Task description:
Write out again only the lines between the one with "Order the trapezoids" and the end of the records below, both ends counted, and don't include the pictures.

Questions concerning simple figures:
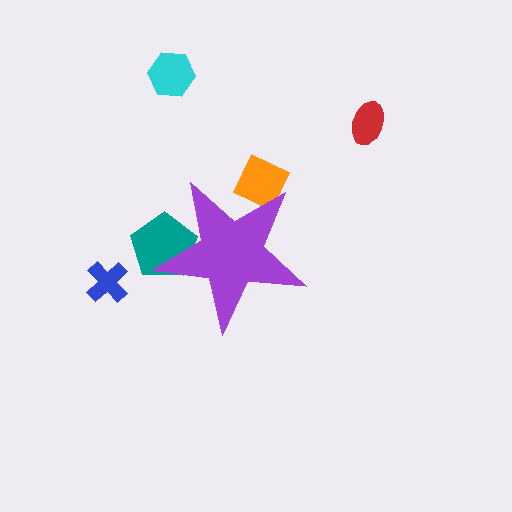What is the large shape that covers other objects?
A purple star.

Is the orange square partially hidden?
Yes, the orange square is partially hidden behind the purple star.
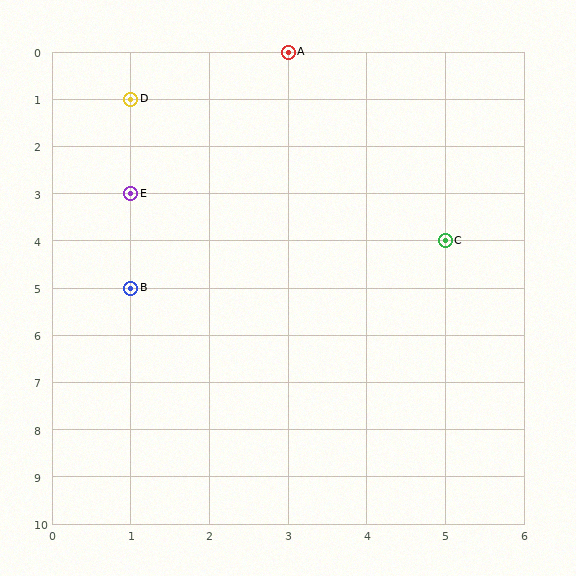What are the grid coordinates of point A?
Point A is at grid coordinates (3, 0).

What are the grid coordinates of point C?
Point C is at grid coordinates (5, 4).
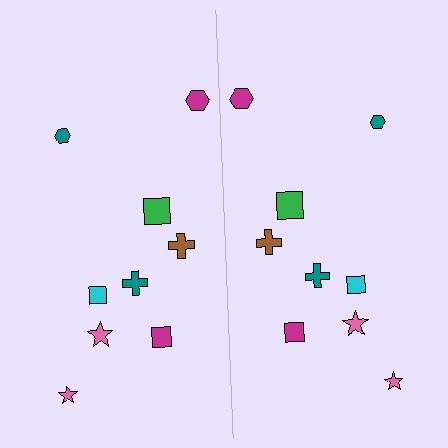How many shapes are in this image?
There are 18 shapes in this image.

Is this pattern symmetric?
Yes, this pattern has bilateral (reflection) symmetry.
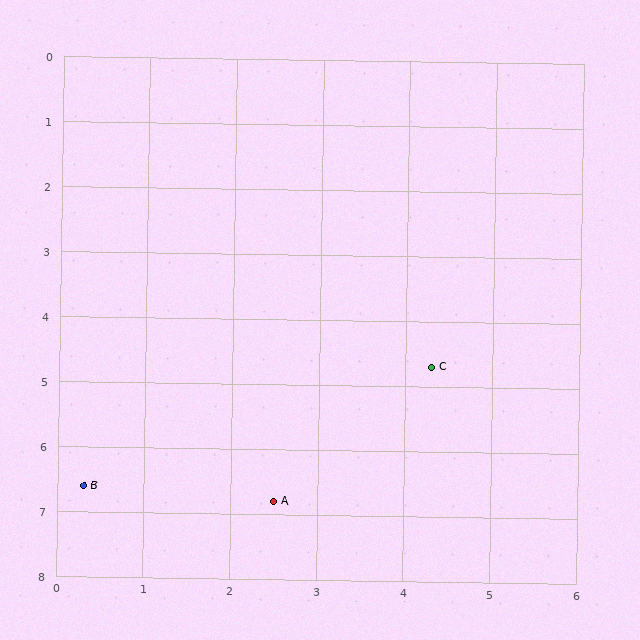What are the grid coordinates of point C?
Point C is at approximately (4.3, 4.7).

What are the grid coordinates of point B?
Point B is at approximately (0.3, 6.6).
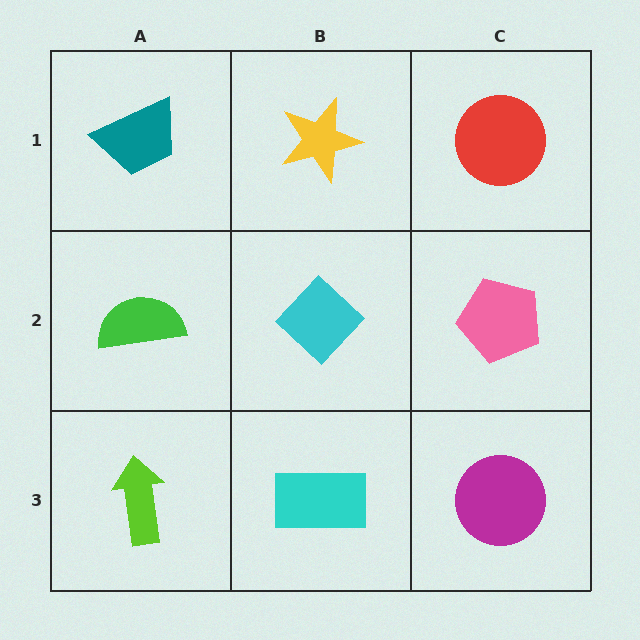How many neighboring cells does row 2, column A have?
3.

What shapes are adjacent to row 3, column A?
A green semicircle (row 2, column A), a cyan rectangle (row 3, column B).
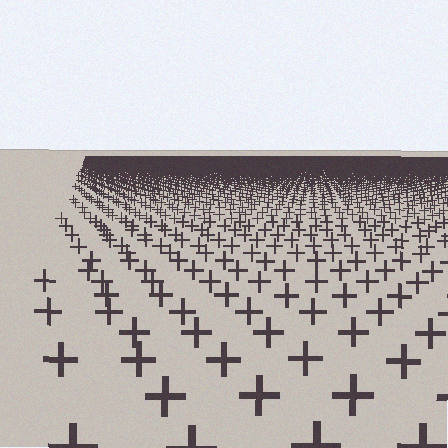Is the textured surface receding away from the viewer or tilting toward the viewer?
The surface is receding away from the viewer. Texture elements get smaller and denser toward the top.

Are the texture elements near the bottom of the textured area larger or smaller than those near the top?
Larger. Near the bottom, elements are closer to the viewer and appear at a bigger on-screen size.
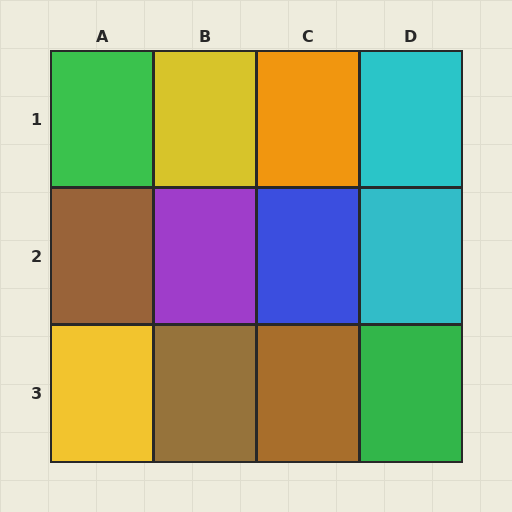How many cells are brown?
3 cells are brown.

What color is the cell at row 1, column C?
Orange.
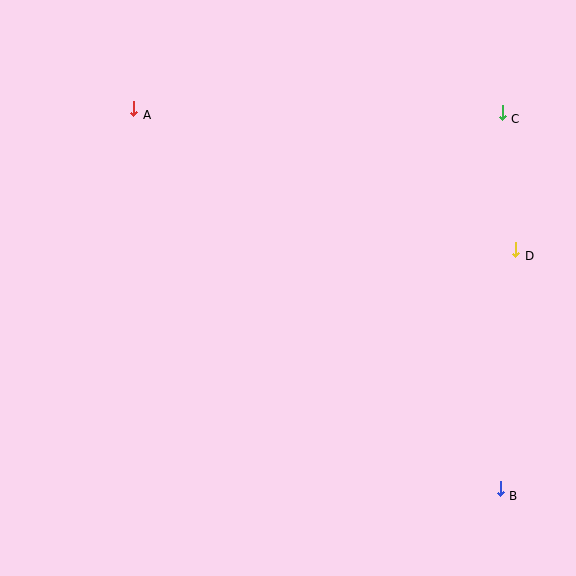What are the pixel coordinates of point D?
Point D is at (516, 256).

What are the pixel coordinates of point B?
Point B is at (500, 496).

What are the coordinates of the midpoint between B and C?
The midpoint between B and C is at (501, 308).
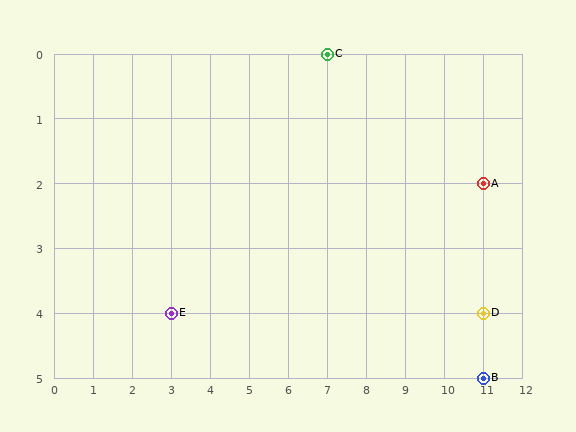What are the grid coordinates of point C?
Point C is at grid coordinates (7, 0).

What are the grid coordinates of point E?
Point E is at grid coordinates (3, 4).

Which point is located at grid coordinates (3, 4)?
Point E is at (3, 4).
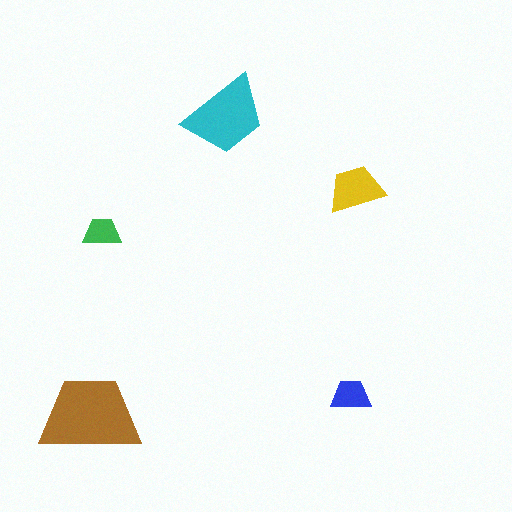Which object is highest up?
The cyan trapezoid is topmost.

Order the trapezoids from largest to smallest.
the brown one, the cyan one, the yellow one, the blue one, the green one.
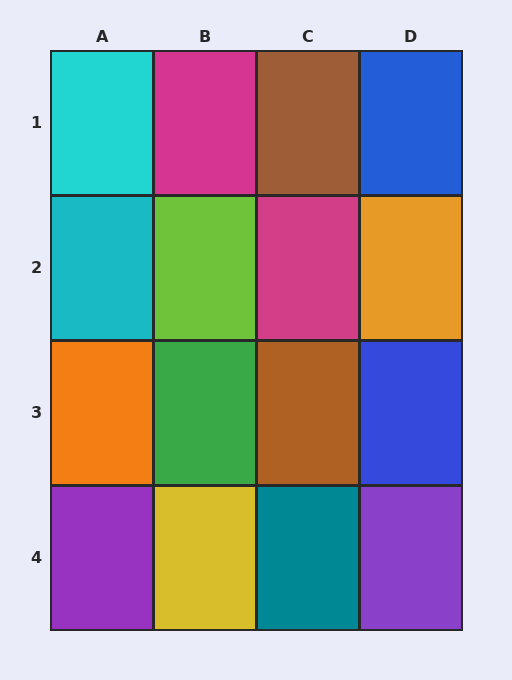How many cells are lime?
1 cell is lime.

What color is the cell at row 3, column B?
Green.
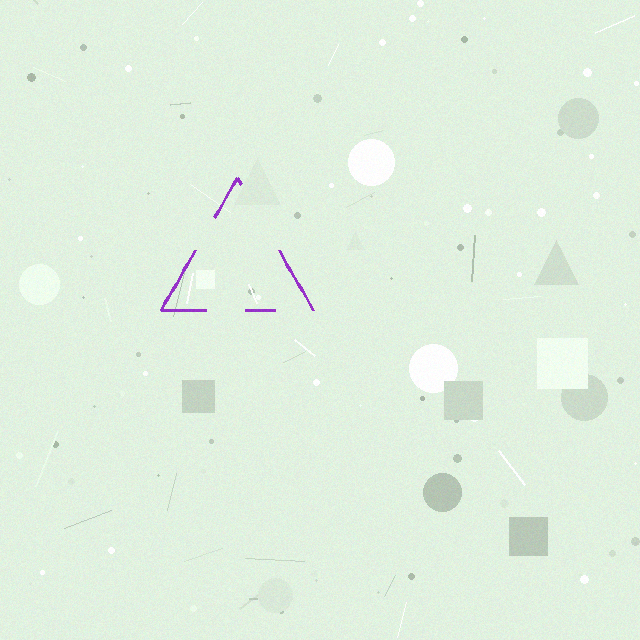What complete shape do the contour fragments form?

Task answer:
Order the trapezoids from largest to smallest.
the brown one, the cyan one, the yellow one, the blue one, the green one.
How many cells are lime?
1 cell is lime.

What color is the cell at row 3, column B?
Green.
What complete shape do the contour fragments form?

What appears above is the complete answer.